**What to work on**
Write the lines out exactly as they stand, from the one containing "What is the range" through the one containing "[3 frames are shown]", and only those. Omit pictures.

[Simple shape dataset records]
- - - - -

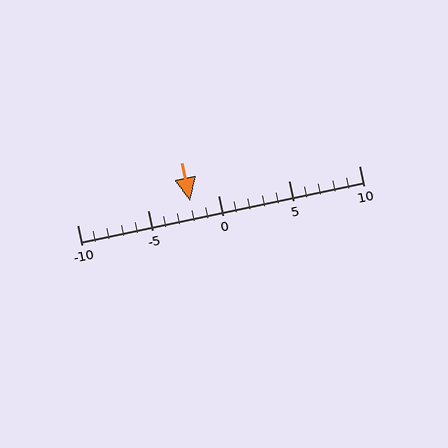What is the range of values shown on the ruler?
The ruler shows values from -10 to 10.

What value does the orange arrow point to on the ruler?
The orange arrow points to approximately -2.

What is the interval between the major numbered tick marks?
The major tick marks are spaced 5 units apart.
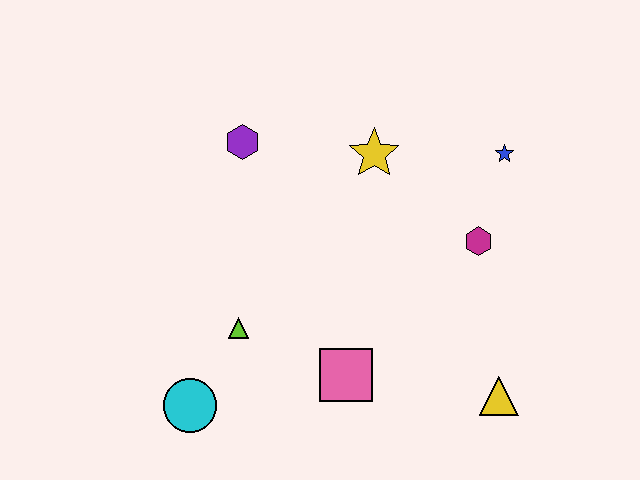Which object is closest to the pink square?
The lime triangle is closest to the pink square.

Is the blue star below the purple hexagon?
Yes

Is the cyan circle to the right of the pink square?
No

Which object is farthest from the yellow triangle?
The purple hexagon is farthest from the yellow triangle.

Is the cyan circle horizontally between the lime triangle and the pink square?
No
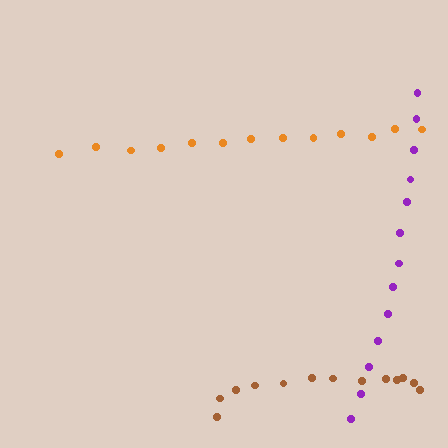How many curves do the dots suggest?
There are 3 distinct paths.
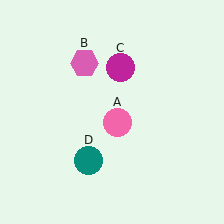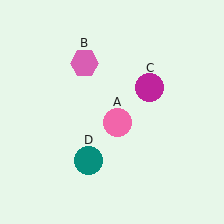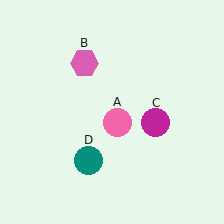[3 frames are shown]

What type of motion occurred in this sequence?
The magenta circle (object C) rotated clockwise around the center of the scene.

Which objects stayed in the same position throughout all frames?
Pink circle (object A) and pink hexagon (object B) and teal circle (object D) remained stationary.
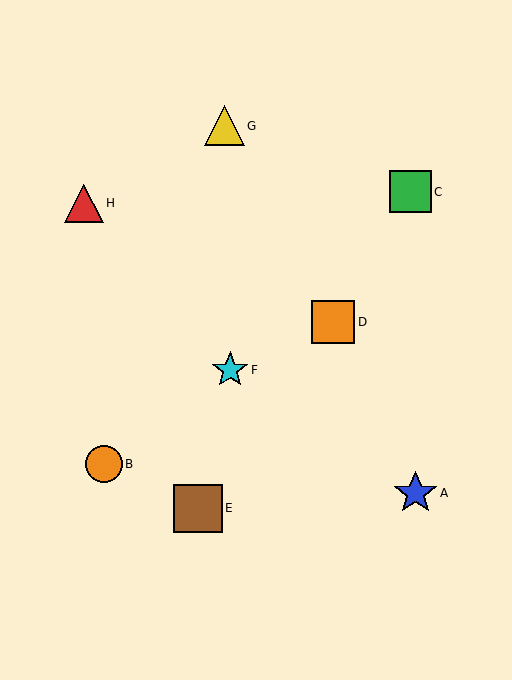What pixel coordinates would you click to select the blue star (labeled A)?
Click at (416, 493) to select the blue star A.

- - - - -

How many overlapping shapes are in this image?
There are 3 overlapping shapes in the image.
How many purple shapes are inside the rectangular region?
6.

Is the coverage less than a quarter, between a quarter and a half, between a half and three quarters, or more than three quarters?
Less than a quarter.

- - - - -

**Result for this exercise**
What is the range of values shown on the ruler?
The ruler shows values from -10 to 10.

What value does the orange arrow point to on the ruler?
The orange arrow points to approximately -2.

What is the interval between the major numbered tick marks?
The major tick marks are spaced 5 units apart.
Which object is closest to the pink square?
The lime triangle is closest to the pink square.

Is the blue star below the purple hexagon?
Yes

Is the cyan circle to the right of the pink square?
No

Which object is farthest from the yellow triangle?
The purple hexagon is farthest from the yellow triangle.

Is the cyan circle horizontally between the lime triangle and the pink square?
No
How many curves do the dots suggest?
There are 3 distinct paths.
[3 frames are shown]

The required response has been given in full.